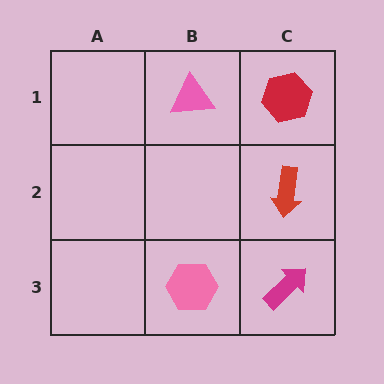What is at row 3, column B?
A pink hexagon.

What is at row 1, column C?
A red hexagon.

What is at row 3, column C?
A magenta arrow.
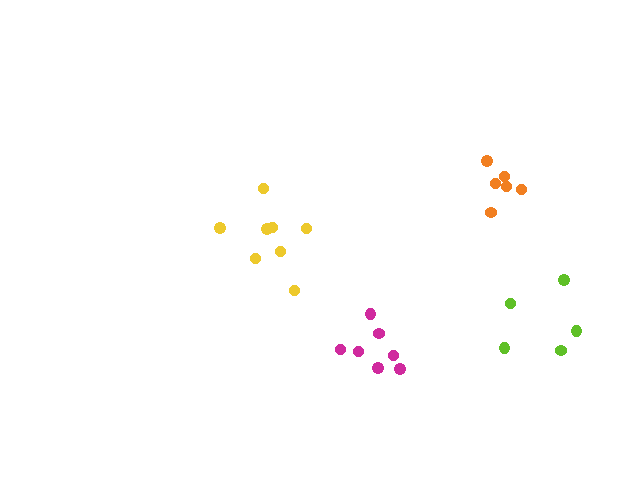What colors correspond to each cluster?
The clusters are colored: yellow, orange, magenta, lime.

* [INSTRUCTION]
Leave out the pictures and copy the rest of the material above exactly.

* [ANSWER FOR THIS EXERCISE]
What is at row 3, column B?
A pink hexagon.

What is at row 1, column C?
A red hexagon.

What is at row 3, column C?
A magenta arrow.
What colors correspond to each cluster?
The clusters are colored: yellow, orange, magenta, lime.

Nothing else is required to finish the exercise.